··· DATA ROWS ···
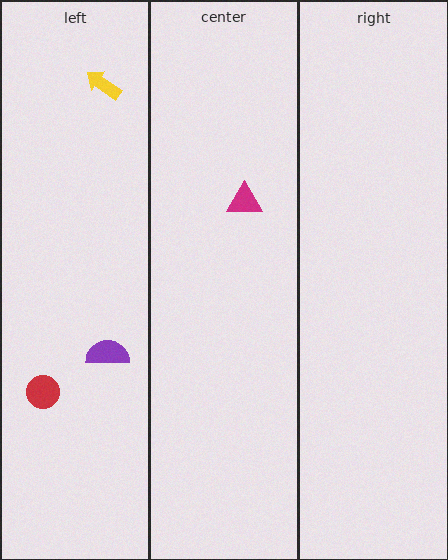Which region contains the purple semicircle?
The left region.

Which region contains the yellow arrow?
The left region.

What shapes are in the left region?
The purple semicircle, the red circle, the yellow arrow.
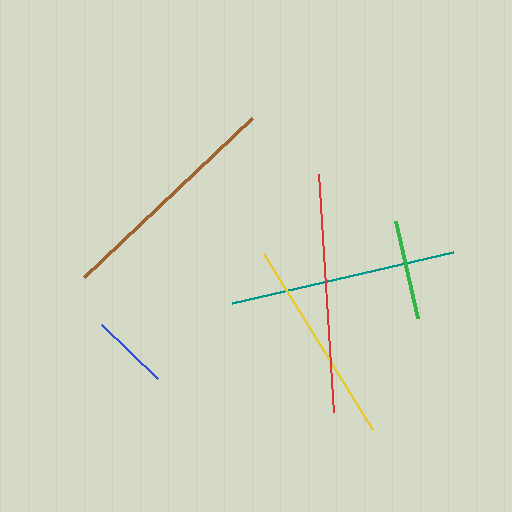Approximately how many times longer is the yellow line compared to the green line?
The yellow line is approximately 2.1 times the length of the green line.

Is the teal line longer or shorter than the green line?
The teal line is longer than the green line.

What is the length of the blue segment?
The blue segment is approximately 78 pixels long.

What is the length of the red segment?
The red segment is approximately 238 pixels long.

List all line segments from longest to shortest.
From longest to shortest: red, brown and teal (about equal), yellow, green, blue.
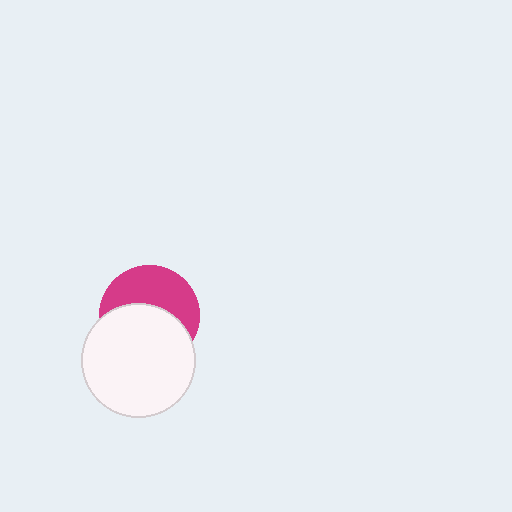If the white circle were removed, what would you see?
You would see the complete magenta circle.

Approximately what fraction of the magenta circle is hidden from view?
Roughly 54% of the magenta circle is hidden behind the white circle.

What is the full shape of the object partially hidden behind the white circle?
The partially hidden object is a magenta circle.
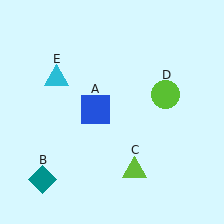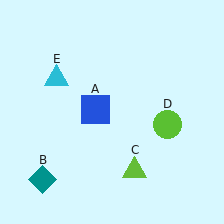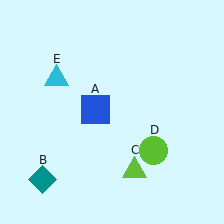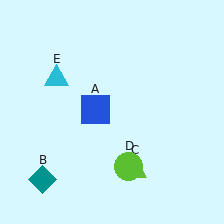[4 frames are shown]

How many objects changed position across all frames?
1 object changed position: lime circle (object D).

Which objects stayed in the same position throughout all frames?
Blue square (object A) and teal diamond (object B) and lime triangle (object C) and cyan triangle (object E) remained stationary.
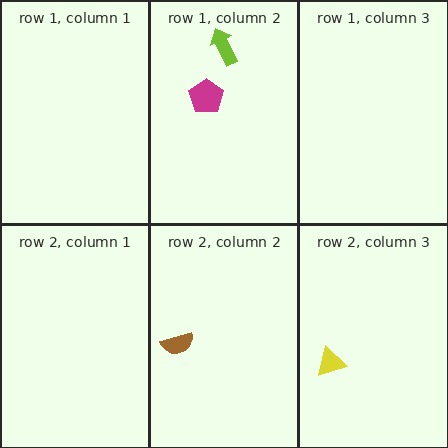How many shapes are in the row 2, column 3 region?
1.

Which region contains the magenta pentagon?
The row 1, column 2 region.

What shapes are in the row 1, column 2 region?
The magenta pentagon, the lime arrow.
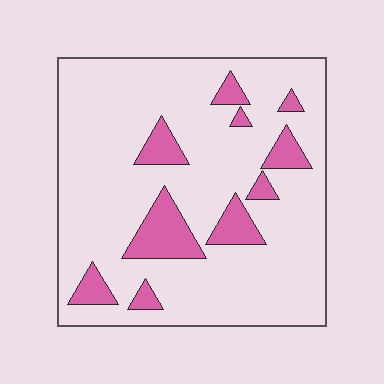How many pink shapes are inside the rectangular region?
10.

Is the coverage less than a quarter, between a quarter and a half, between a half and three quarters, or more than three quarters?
Less than a quarter.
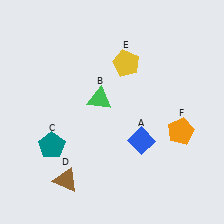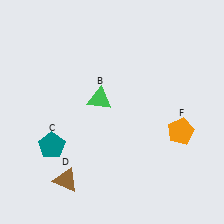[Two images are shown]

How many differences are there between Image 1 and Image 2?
There are 2 differences between the two images.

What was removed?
The yellow pentagon (E), the blue diamond (A) were removed in Image 2.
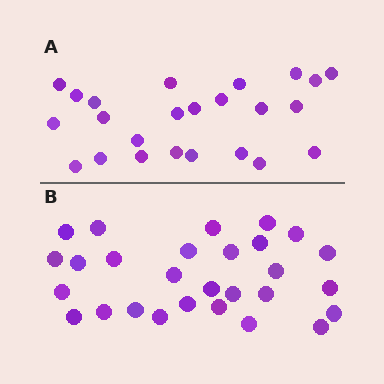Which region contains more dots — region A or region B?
Region B (the bottom region) has more dots.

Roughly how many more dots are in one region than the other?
Region B has about 4 more dots than region A.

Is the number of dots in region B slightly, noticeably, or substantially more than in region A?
Region B has only slightly more — the two regions are fairly close. The ratio is roughly 1.2 to 1.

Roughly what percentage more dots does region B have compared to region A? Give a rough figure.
About 15% more.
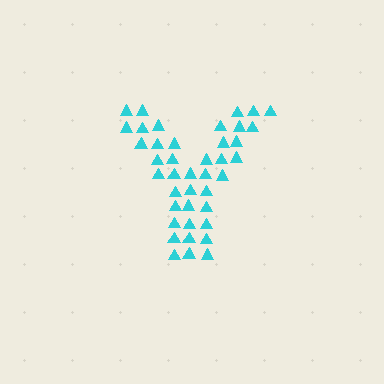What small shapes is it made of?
It is made of small triangles.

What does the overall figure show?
The overall figure shows the letter Y.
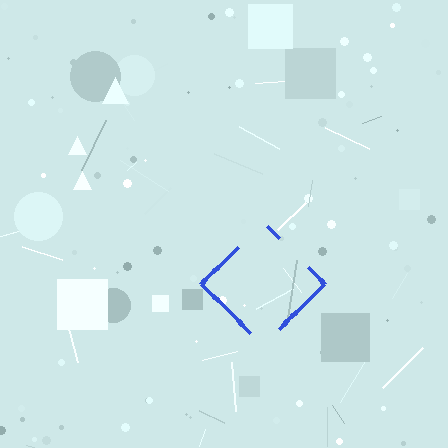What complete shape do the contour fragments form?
The contour fragments form a diamond.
···
▶ **INSTRUCTIONS FOR THE TASK**: Leave out the pictures and output the rest of the material exactly as written.

▶ **FULL RESPONSE**:
Which region contains the purple semicircle?
The left region.

Which region contains the yellow arrow?
The left region.

What shapes are in the left region?
The purple semicircle, the red circle, the yellow arrow.
Approximately how many times longer is the yellow line compared to the green line?
The yellow line is approximately 2.1 times the length of the green line.

Is the teal line longer or shorter than the green line?
The teal line is longer than the green line.

What is the length of the blue segment?
The blue segment is approximately 78 pixels long.

What is the length of the red segment?
The red segment is approximately 238 pixels long.

List all line segments from longest to shortest.
From longest to shortest: red, brown and teal (about equal), yellow, green, blue.
If the white circle were removed, what would you see?
You would see the complete magenta circle.

Approximately what fraction of the magenta circle is hidden from view?
Roughly 54% of the magenta circle is hidden behind the white circle.

What is the full shape of the object partially hidden behind the white circle?
The partially hidden object is a magenta circle.
[4 frames are shown]

How many objects changed position across all frames?
1 object changed position: lime circle (object D).

Which objects stayed in the same position throughout all frames?
Blue square (object A) and teal diamond (object B) and lime triangle (object C) and cyan triangle (object E) remained stationary.
How many shapes are in the row 2, column 3 region?
1.

Which region contains the magenta pentagon?
The row 1, column 2 region.

What shapes are in the row 1, column 2 region?
The magenta pentagon, the lime arrow.
How many pink shapes are inside the rectangular region?
10.

Is the coverage less than a quarter, between a quarter and a half, between a half and three quarters, or more than three quarters?
Less than a quarter.
[Two images are shown]

How many differences are there between Image 1 and Image 2?
There are 2 differences between the two images.

What was removed?
The yellow pentagon (E), the blue diamond (A) were removed in Image 2.
Which region contains more dots — region A or region B?
Region B (the bottom region) has more dots.

Roughly how many more dots are in one region than the other?
Region B has about 4 more dots than region A.

Is the number of dots in region B slightly, noticeably, or substantially more than in region A?
Region B has only slightly more — the two regions are fairly close. The ratio is roughly 1.2 to 1.

Roughly what percentage more dots does region B have compared to region A? Give a rough figure.
About 15% more.
What small shapes is it made of?
It is made of small triangles.

What does the overall figure show?
The overall figure shows the letter Y.
What complete shape do the contour fragments form?
The contour fragments form a diamond.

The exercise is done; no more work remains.